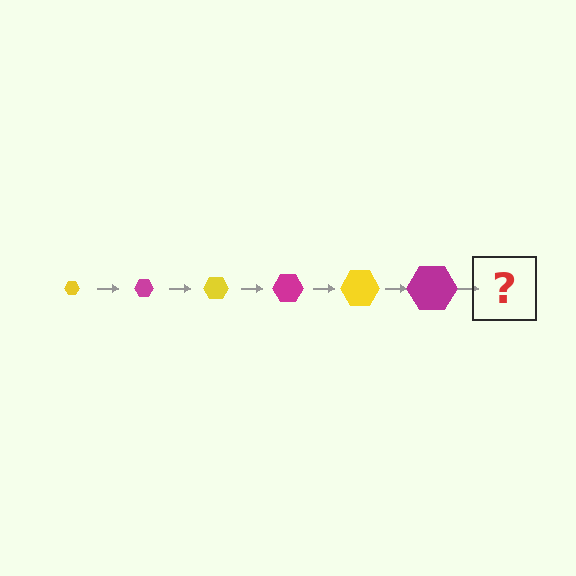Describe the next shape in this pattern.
It should be a yellow hexagon, larger than the previous one.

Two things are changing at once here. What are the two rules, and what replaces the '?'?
The two rules are that the hexagon grows larger each step and the color cycles through yellow and magenta. The '?' should be a yellow hexagon, larger than the previous one.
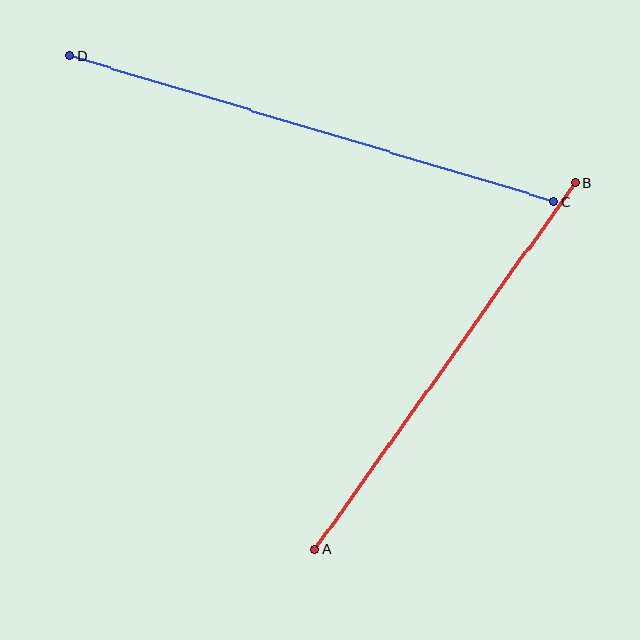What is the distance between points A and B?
The distance is approximately 449 pixels.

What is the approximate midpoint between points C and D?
The midpoint is at approximately (312, 129) pixels.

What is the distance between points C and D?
The distance is approximately 505 pixels.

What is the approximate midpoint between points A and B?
The midpoint is at approximately (445, 366) pixels.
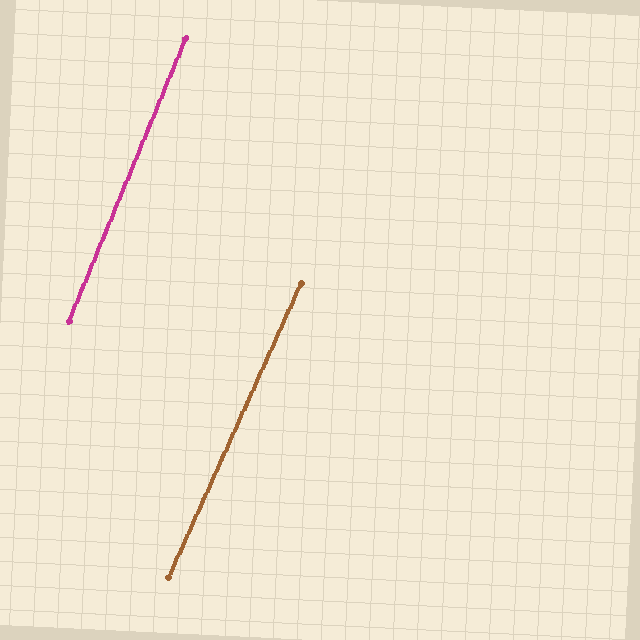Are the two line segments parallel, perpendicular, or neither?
Parallel — their directions differ by only 1.7°.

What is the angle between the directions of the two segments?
Approximately 2 degrees.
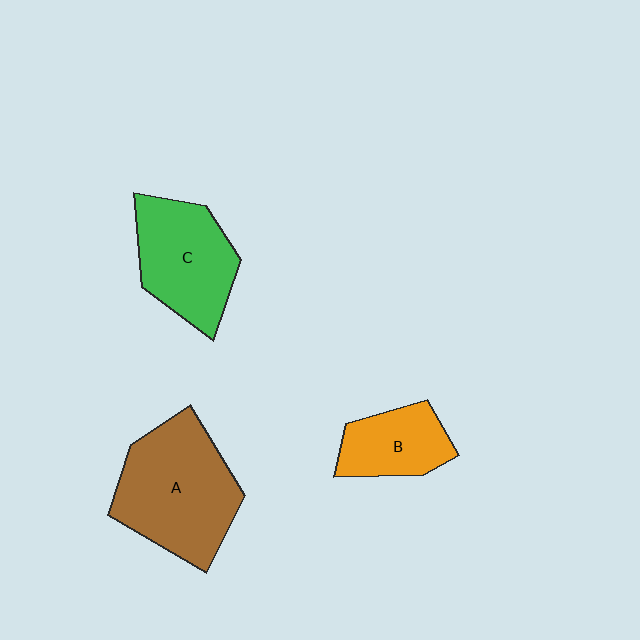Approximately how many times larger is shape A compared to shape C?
Approximately 1.3 times.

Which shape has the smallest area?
Shape B (orange).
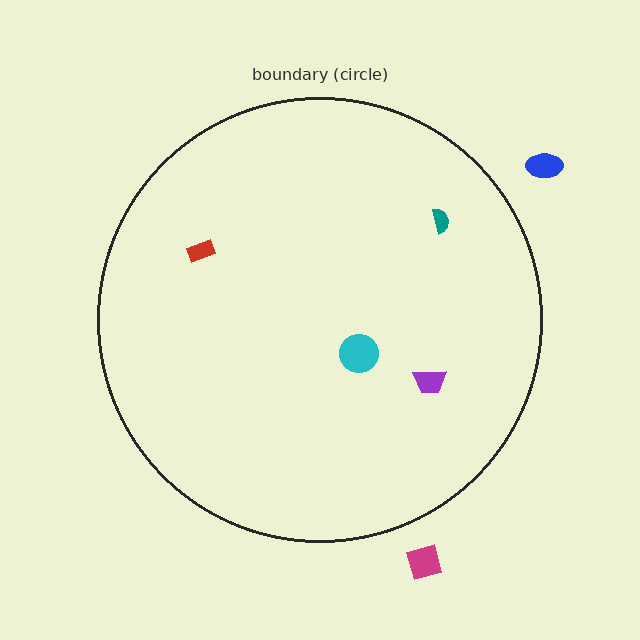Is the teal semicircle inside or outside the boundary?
Inside.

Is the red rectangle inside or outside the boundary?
Inside.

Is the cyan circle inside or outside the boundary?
Inside.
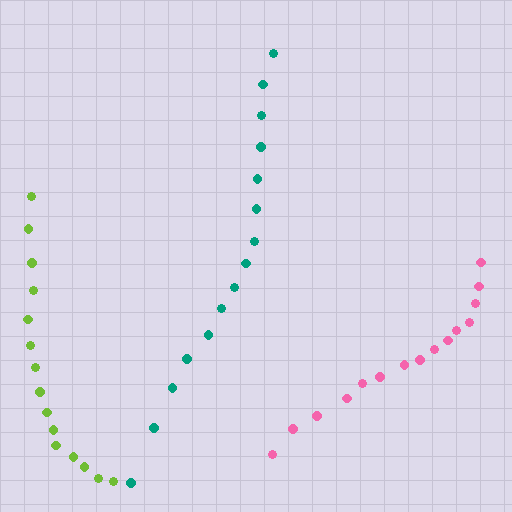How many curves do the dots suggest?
There are 3 distinct paths.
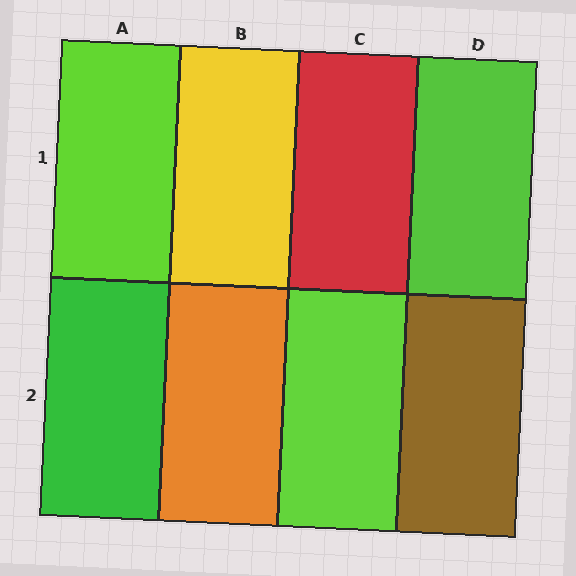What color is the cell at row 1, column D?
Lime.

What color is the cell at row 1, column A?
Lime.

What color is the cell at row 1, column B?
Yellow.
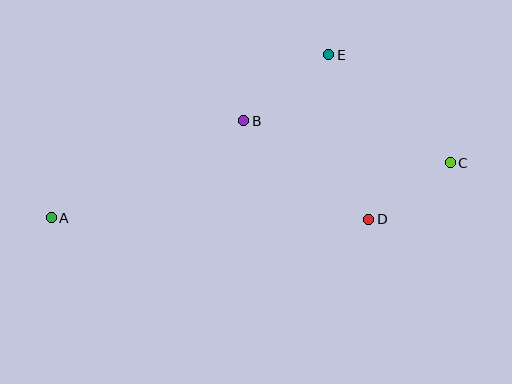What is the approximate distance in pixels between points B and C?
The distance between B and C is approximately 211 pixels.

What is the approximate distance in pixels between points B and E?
The distance between B and E is approximately 108 pixels.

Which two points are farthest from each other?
Points A and C are farthest from each other.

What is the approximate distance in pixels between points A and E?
The distance between A and E is approximately 322 pixels.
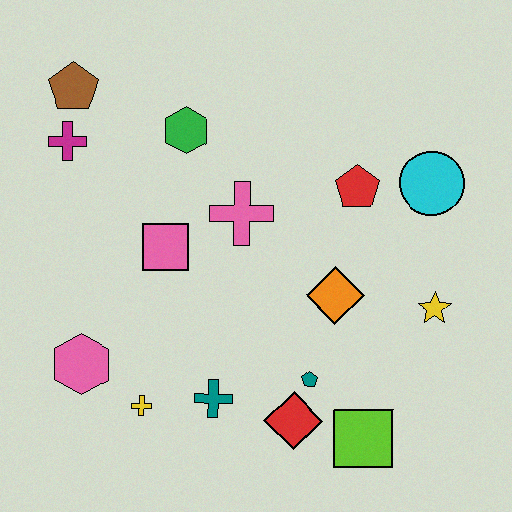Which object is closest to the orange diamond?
The teal pentagon is closest to the orange diamond.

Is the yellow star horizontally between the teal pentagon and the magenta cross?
No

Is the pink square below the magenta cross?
Yes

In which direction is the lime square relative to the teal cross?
The lime square is to the right of the teal cross.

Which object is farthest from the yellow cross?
The cyan circle is farthest from the yellow cross.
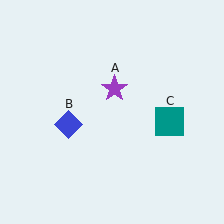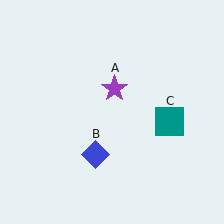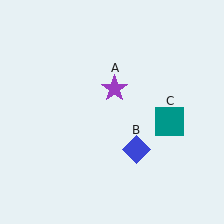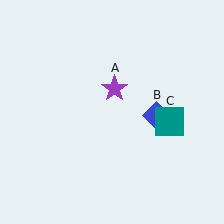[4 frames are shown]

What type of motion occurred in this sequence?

********

**AIM OF THE TASK**
Copy the data character for character, but drop all pictures from the copy.

**THE RESPONSE**
Describe the next shape in this pattern.
It should be a yellow hexagon, larger than the previous one.

Two things are changing at once here. What are the two rules, and what replaces the '?'?
The two rules are that the hexagon grows larger each step and the color cycles through yellow and magenta. The '?' should be a yellow hexagon, larger than the previous one.
What is the distance between points A and B?
The distance is approximately 449 pixels.

What is the approximate midpoint between points C and D?
The midpoint is at approximately (312, 129) pixels.

What is the distance between points C and D?
The distance is approximately 505 pixels.

What is the approximate midpoint between points A and B?
The midpoint is at approximately (445, 366) pixels.
Are the two line segments parallel, perpendicular, or neither?
Parallel — their directions differ by only 1.7°.

What is the angle between the directions of the two segments?
Approximately 2 degrees.
Approximately how many times larger is shape A compared to shape C?
Approximately 1.3 times.

Which shape has the smallest area?
Shape B (orange).
Is the teal semicircle inside or outside the boundary?
Inside.

Is the red rectangle inside or outside the boundary?
Inside.

Is the cyan circle inside or outside the boundary?
Inside.
How many curves do the dots suggest?
There are 3 distinct paths.
What color is the cell at row 1, column D?
Lime.

What color is the cell at row 1, column A?
Lime.

What color is the cell at row 1, column B?
Yellow.
What is the approximate distance in pixels between points B and C?
The distance between B and C is approximately 211 pixels.

What is the approximate distance in pixels between points B and E?
The distance between B and E is approximately 108 pixels.

Which two points are farthest from each other?
Points A and C are farthest from each other.

What is the approximate distance in pixels between points A and E?
The distance between A and E is approximately 322 pixels.
Which object is closest to the orange diamond?
The teal pentagon is closest to the orange diamond.

Is the yellow star horizontally between the teal pentagon and the magenta cross?
No

Is the pink square below the magenta cross?
Yes

In which direction is the lime square relative to the teal cross?
The lime square is to the right of the teal cross.

Which object is farthest from the yellow cross?
The cyan circle is farthest from the yellow cross.
[4 frames are shown]

What type of motion occurred in this sequence?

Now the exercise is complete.